**TASK OBJECTIVE:**
Write the data below out exactly as it stands. Do not include the pictures.

**EXTRACTED MATERIAL:**
* * *
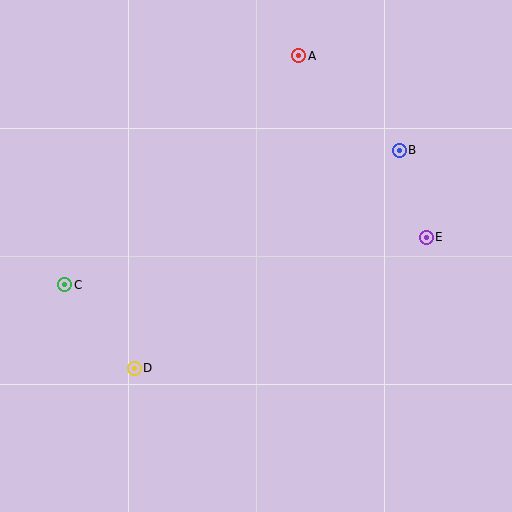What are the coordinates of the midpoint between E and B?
The midpoint between E and B is at (413, 194).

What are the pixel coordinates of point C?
Point C is at (65, 285).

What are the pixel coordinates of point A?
Point A is at (299, 56).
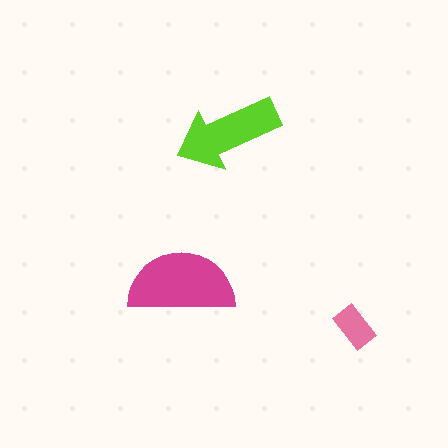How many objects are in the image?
There are 3 objects in the image.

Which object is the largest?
The magenta semicircle.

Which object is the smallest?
The pink rectangle.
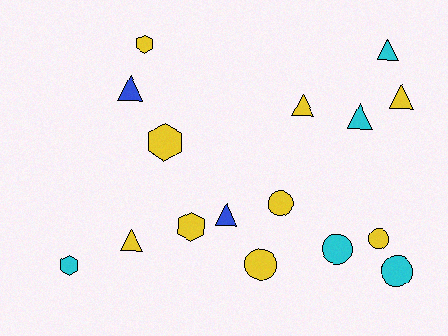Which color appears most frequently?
Yellow, with 9 objects.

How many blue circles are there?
There are no blue circles.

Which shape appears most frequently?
Triangle, with 7 objects.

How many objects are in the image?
There are 16 objects.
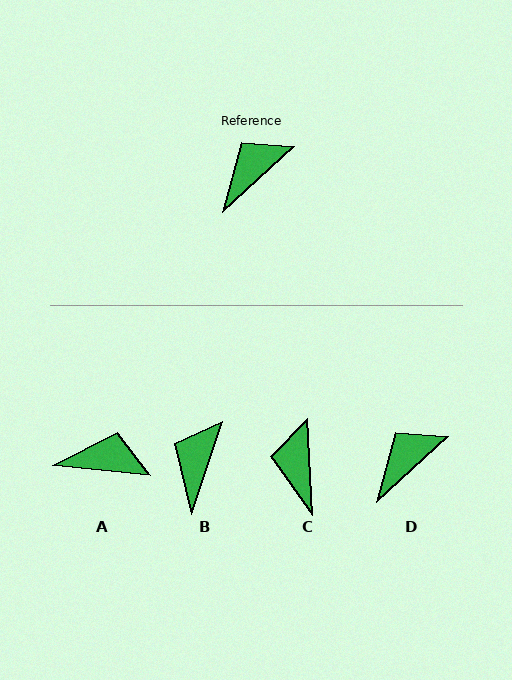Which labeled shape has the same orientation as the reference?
D.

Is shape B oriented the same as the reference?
No, it is off by about 29 degrees.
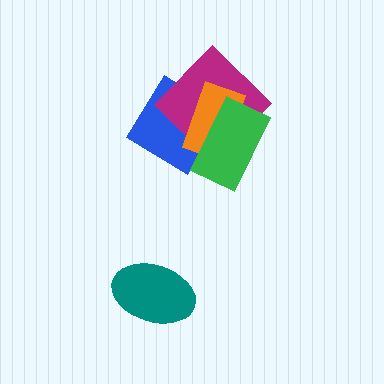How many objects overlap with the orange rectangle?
3 objects overlap with the orange rectangle.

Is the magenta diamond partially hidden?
Yes, it is partially covered by another shape.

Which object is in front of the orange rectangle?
The green rectangle is in front of the orange rectangle.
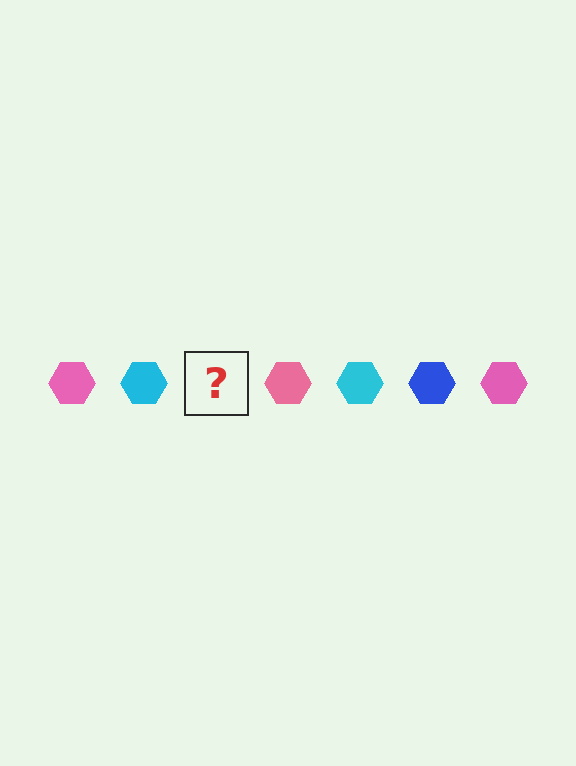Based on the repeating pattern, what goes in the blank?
The blank should be a blue hexagon.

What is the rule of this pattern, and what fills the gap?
The rule is that the pattern cycles through pink, cyan, blue hexagons. The gap should be filled with a blue hexagon.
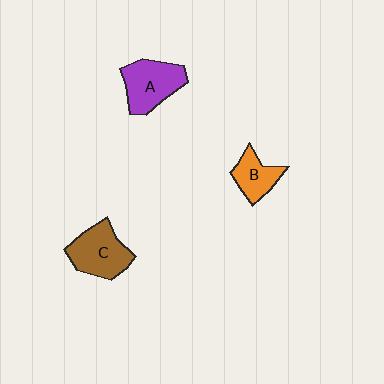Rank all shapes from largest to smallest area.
From largest to smallest: C (brown), A (purple), B (orange).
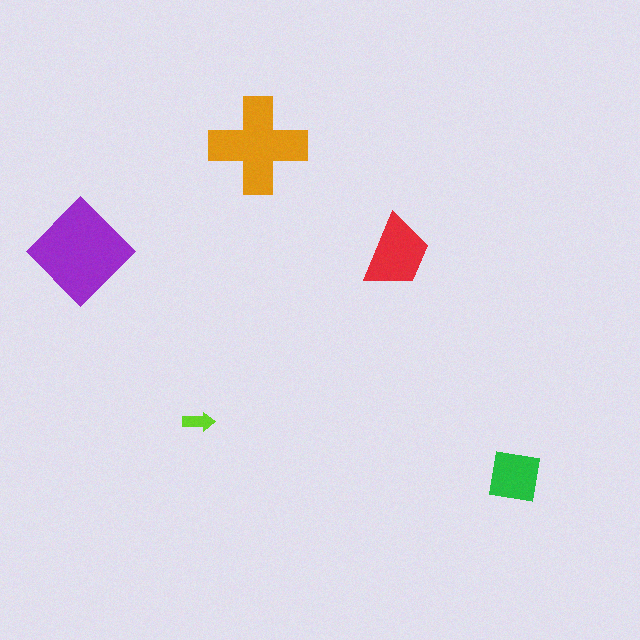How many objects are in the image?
There are 5 objects in the image.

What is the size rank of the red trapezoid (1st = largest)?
3rd.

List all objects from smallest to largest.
The lime arrow, the green square, the red trapezoid, the orange cross, the purple diamond.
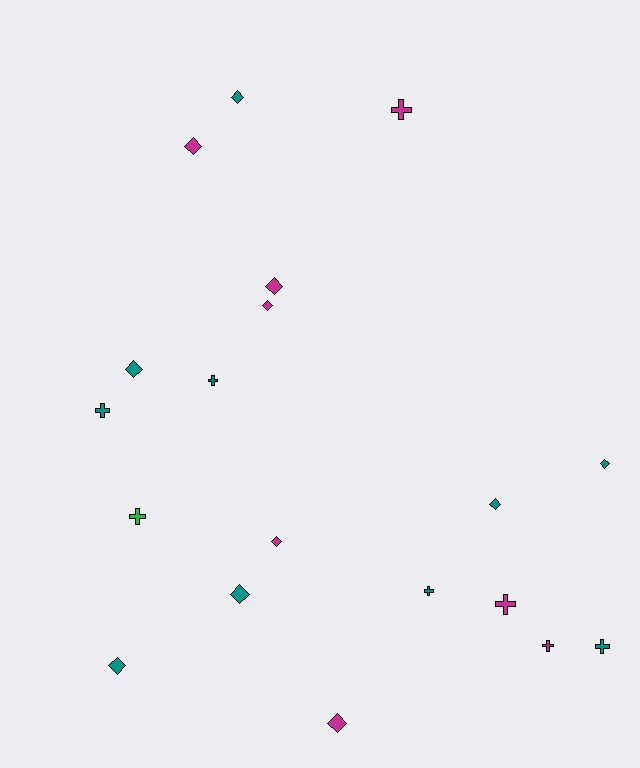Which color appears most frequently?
Teal, with 10 objects.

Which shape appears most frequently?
Diamond, with 11 objects.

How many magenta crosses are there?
There are 3 magenta crosses.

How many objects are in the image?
There are 19 objects.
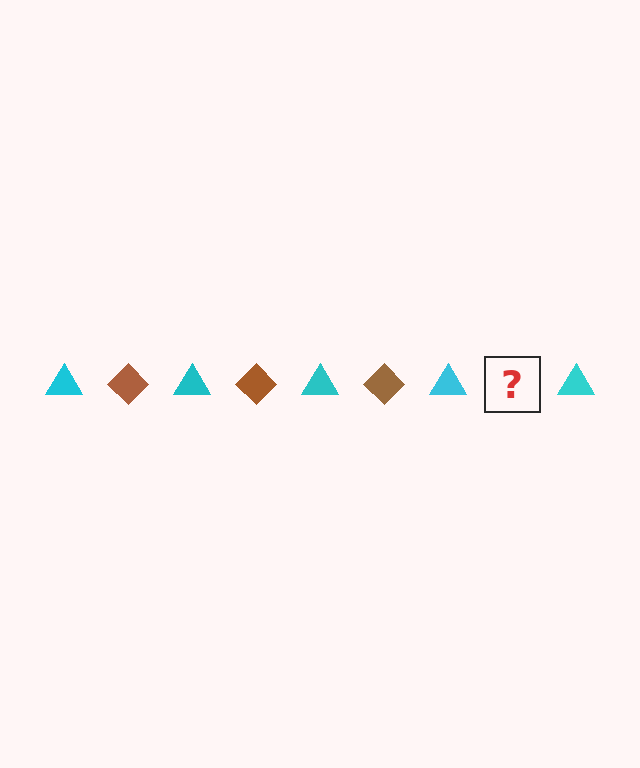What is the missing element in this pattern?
The missing element is a brown diamond.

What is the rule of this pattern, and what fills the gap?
The rule is that the pattern alternates between cyan triangle and brown diamond. The gap should be filled with a brown diamond.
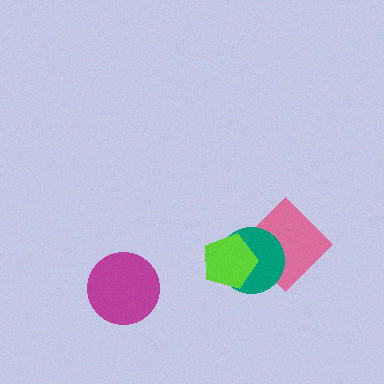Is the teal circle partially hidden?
Yes, it is partially covered by another shape.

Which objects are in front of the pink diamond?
2 objects cover part of the pink diamond: the teal circle and the lime pentagon.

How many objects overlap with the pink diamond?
2 objects overlap with the pink diamond.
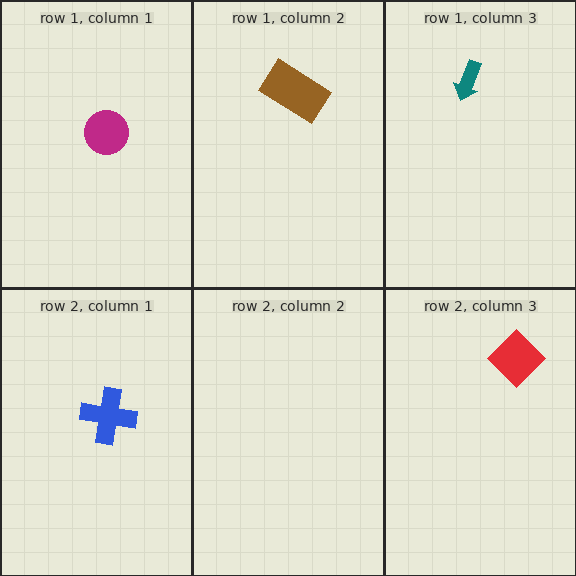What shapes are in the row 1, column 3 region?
The teal arrow.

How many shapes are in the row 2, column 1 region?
1.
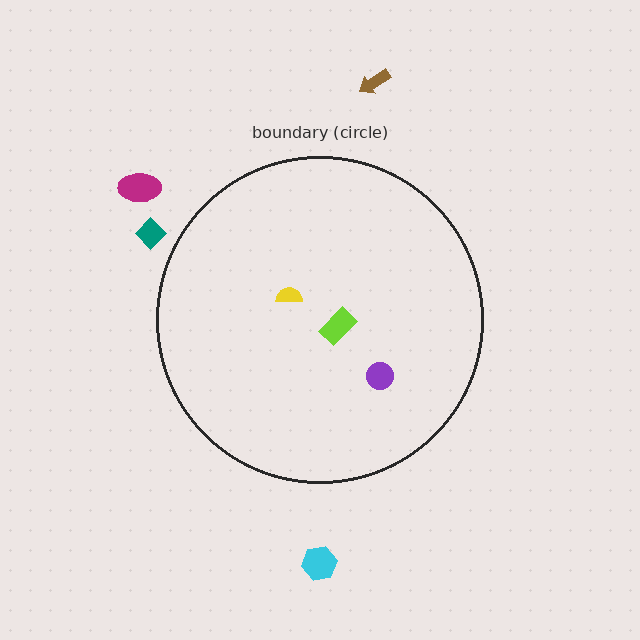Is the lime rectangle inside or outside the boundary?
Inside.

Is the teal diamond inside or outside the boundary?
Outside.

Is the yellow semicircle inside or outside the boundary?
Inside.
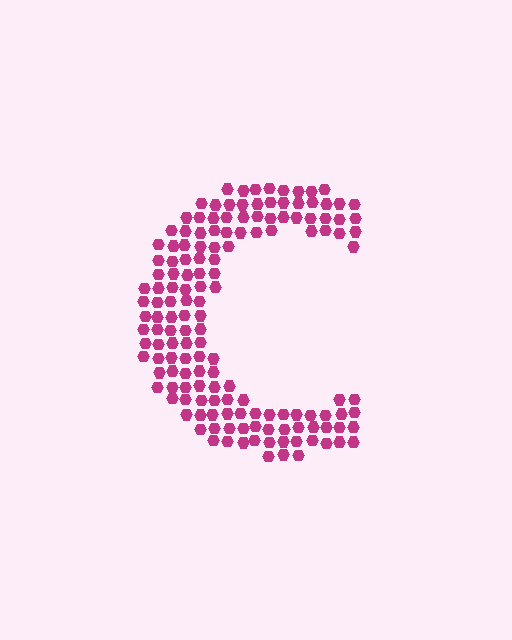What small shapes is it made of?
It is made of small hexagons.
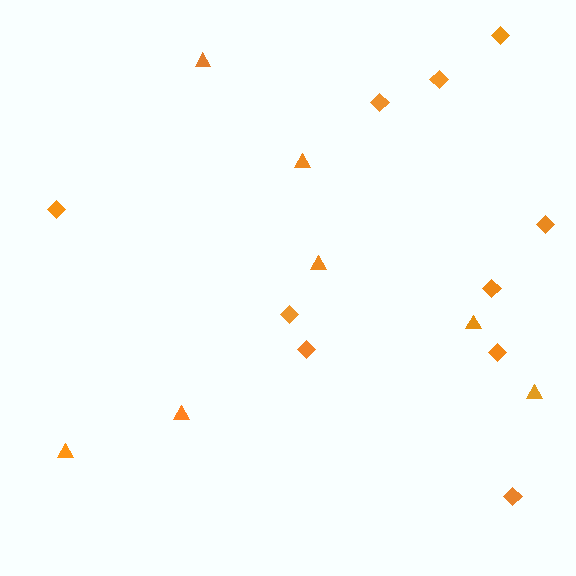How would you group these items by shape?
There are 2 groups: one group of diamonds (10) and one group of triangles (7).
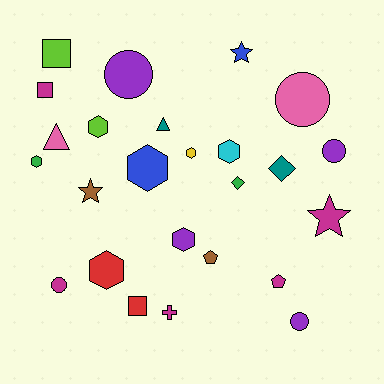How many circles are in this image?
There are 5 circles.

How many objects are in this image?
There are 25 objects.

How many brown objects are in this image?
There are 2 brown objects.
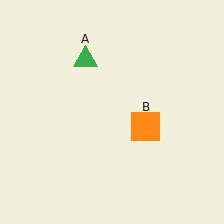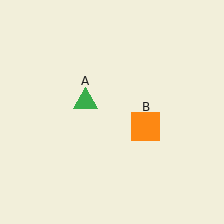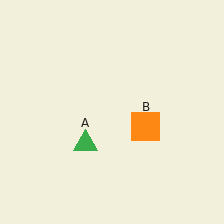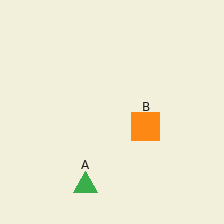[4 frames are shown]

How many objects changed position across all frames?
1 object changed position: green triangle (object A).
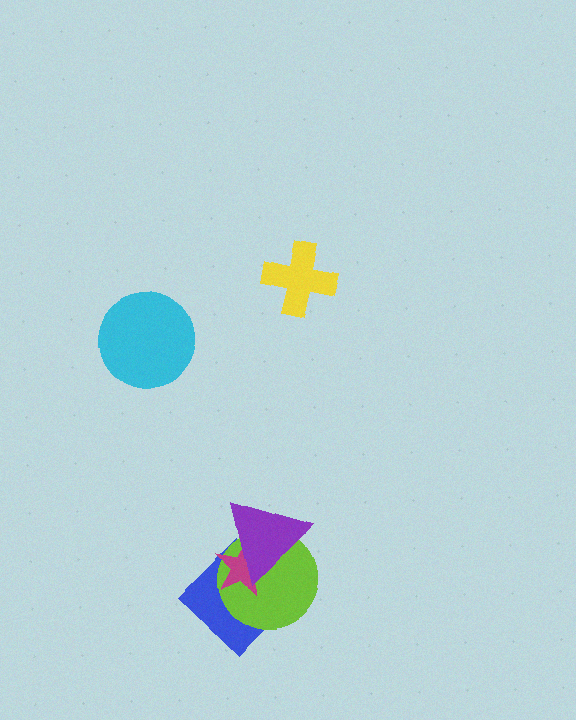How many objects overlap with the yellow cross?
0 objects overlap with the yellow cross.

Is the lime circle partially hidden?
Yes, it is partially covered by another shape.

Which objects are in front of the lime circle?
2 objects cover part of the lime circle: the magenta star and the purple triangle.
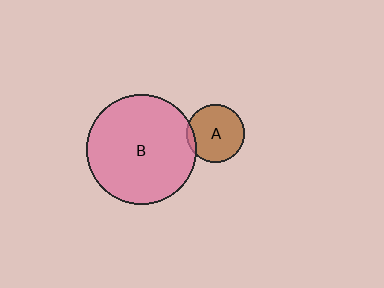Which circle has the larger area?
Circle B (pink).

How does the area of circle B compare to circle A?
Approximately 3.5 times.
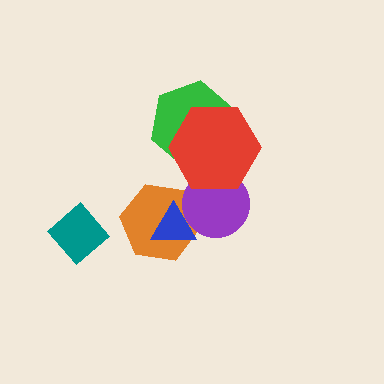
* * *
**OUTPUT FOR THIS TASK:**
What are the coordinates of the midpoint between E and B?
The midpoint between E and B is at (413, 194).

What are the pixel coordinates of point C?
Point C is at (65, 285).

What are the pixel coordinates of point A?
Point A is at (299, 56).
How many objects are in the image?
There are 3 objects in the image.

Which object is the largest?
The magenta semicircle.

Which object is the smallest?
The pink rectangle.
Which color appears most frequently?
Yellow, with 9 objects.

How many blue circles are there?
There are no blue circles.

Which shape appears most frequently?
Triangle, with 7 objects.

How many objects are in the image?
There are 16 objects.
Which labeled shape has the same orientation as the reference?
D.

Is shape B oriented the same as the reference?
No, it is off by about 29 degrees.
How many objects overlap with the orange rectangle?
3 objects overlap with the orange rectangle.

Is the magenta diamond partially hidden?
Yes, it is partially covered by another shape.

Which object is in front of the orange rectangle?
The green rectangle is in front of the orange rectangle.
Based on the repeating pattern, what goes in the blank?
The blank should be a blue hexagon.

What is the rule of this pattern, and what fills the gap?
The rule is that the pattern cycles through pink, cyan, blue hexagons. The gap should be filled with a blue hexagon.
Rank all shapes from largest to smallest area.
From largest to smallest: C (brown), A (purple), B (orange).
How many objects are in the image?
There are 5 objects in the image.

What is the size rank of the red trapezoid (1st = largest)?
3rd.

List all objects from smallest to largest.
The lime arrow, the green square, the red trapezoid, the orange cross, the purple diamond.
Which color appears most frequently?
Teal, with 10 objects.

Which shape appears most frequently?
Diamond, with 11 objects.

How many magenta crosses are there?
There are 3 magenta crosses.

How many objects are in the image?
There are 19 objects.
What is the missing element in this pattern?
The missing element is a brown diamond.

What is the rule of this pattern, and what fills the gap?
The rule is that the pattern alternates between cyan triangle and brown diamond. The gap should be filled with a brown diamond.
Is the teal circle partially hidden?
Yes, it is partially covered by another shape.

Which objects are in front of the pink diamond?
2 objects cover part of the pink diamond: the teal circle and the lime pentagon.

How many objects overlap with the pink diamond?
2 objects overlap with the pink diamond.
What shapes are in the row 1, column 3 region?
The teal arrow.

How many shapes are in the row 2, column 1 region?
1.
Is the lime rectangle inside or outside the boundary?
Inside.

Is the teal diamond inside or outside the boundary?
Outside.

Is the yellow semicircle inside or outside the boundary?
Inside.
What small shapes is it made of?
It is made of small hexagons.
How would you group these items by shape?
There are 2 groups: one group of diamonds (10) and one group of triangles (7).
How many circles are in this image?
There are 5 circles.

How many objects are in this image?
There are 25 objects.

How many brown objects are in this image?
There are 2 brown objects.
[4 frames are shown]

How many objects changed position across all frames?
1 object changed position: green triangle (object A).
How many objects overlap with the yellow cross?
0 objects overlap with the yellow cross.

Is the lime circle partially hidden?
Yes, it is partially covered by another shape.

Which objects are in front of the lime circle?
2 objects cover part of the lime circle: the magenta star and the purple triangle.
Which circle has the larger area?
Circle B (pink).

How does the area of circle B compare to circle A?
Approximately 3.5 times.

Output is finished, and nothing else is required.